» Request:
Copy the listing below in full and skip every picture.

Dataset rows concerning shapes

----

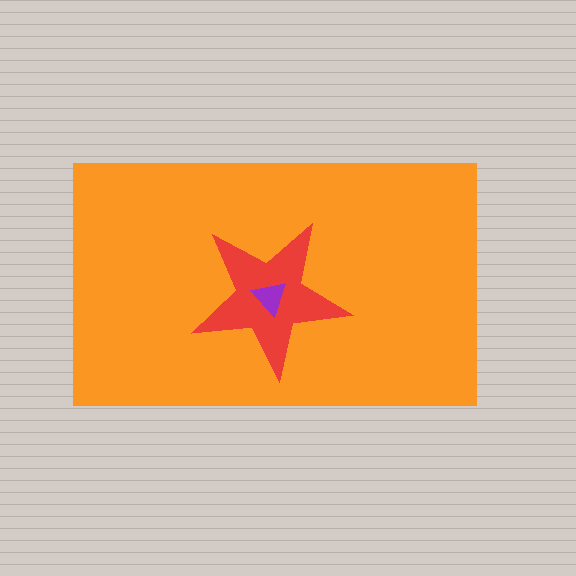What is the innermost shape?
The purple triangle.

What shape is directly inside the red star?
The purple triangle.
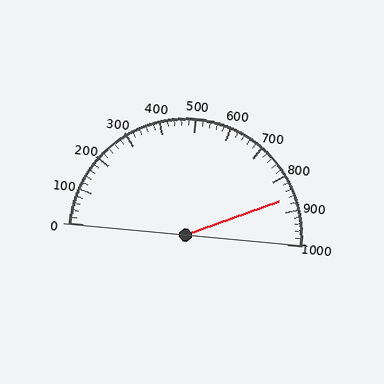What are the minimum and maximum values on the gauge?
The gauge ranges from 0 to 1000.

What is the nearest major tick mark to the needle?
The nearest major tick mark is 900.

----

» Response to this task:
What is the innermost shape?
The purple triangle.

What shape is directly inside the red star?
The purple triangle.
What are the minimum and maximum values on the gauge?
The gauge ranges from 0 to 1000.

What is the nearest major tick mark to the needle?
The nearest major tick mark is 900.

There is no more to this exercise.